Do this:
Repeat, exactly and only, the lines from the one containing "What type of shape is labeled A?" to the last line, inclusive; do not repeat the pictures.

Extracted entries:
----------------

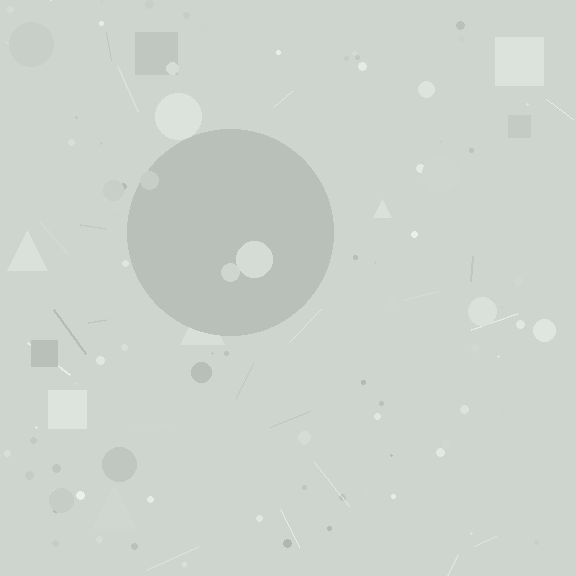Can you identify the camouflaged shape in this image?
The camouflaged shape is a circle.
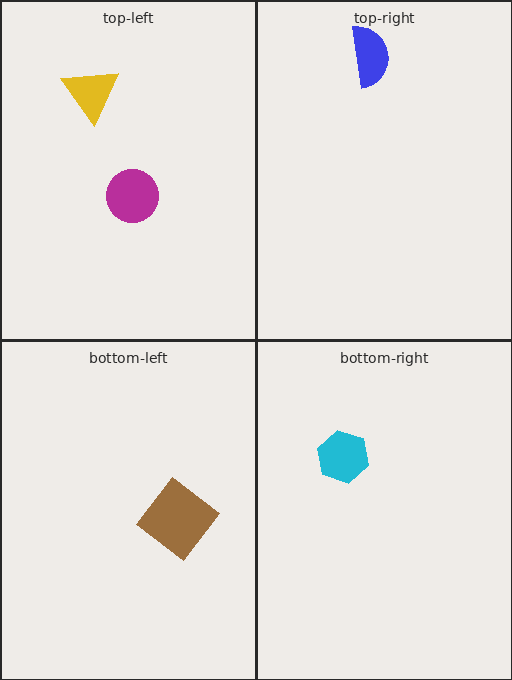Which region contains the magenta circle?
The top-left region.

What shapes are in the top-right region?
The blue semicircle.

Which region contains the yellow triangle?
The top-left region.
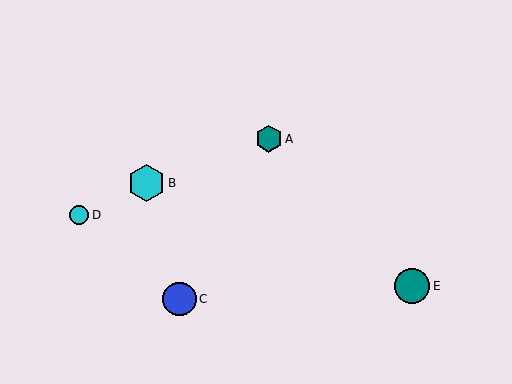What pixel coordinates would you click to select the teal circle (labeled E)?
Click at (412, 286) to select the teal circle E.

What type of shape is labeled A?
Shape A is a teal hexagon.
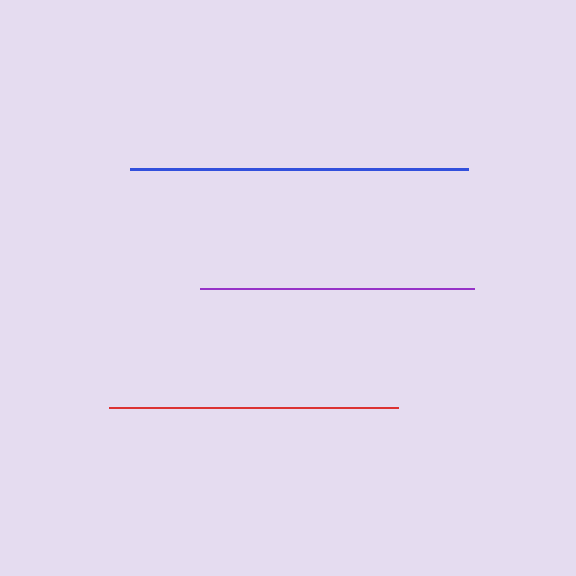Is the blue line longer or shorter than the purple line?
The blue line is longer than the purple line.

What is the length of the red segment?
The red segment is approximately 289 pixels long.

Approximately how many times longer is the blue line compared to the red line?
The blue line is approximately 1.2 times the length of the red line.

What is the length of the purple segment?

----------------

Worked solution:
What type of shape is labeled A?
Shape A is a teal hexagon.
Is the blue line longer or shorter than the purple line?
The blue line is longer than the purple line.

What is the length of the red segment?
The red segment is approximately 289 pixels long.

Approximately how many times longer is the blue line compared to the red line?
The blue line is approximately 1.2 times the length of the red line.

What is the length of the purple segment?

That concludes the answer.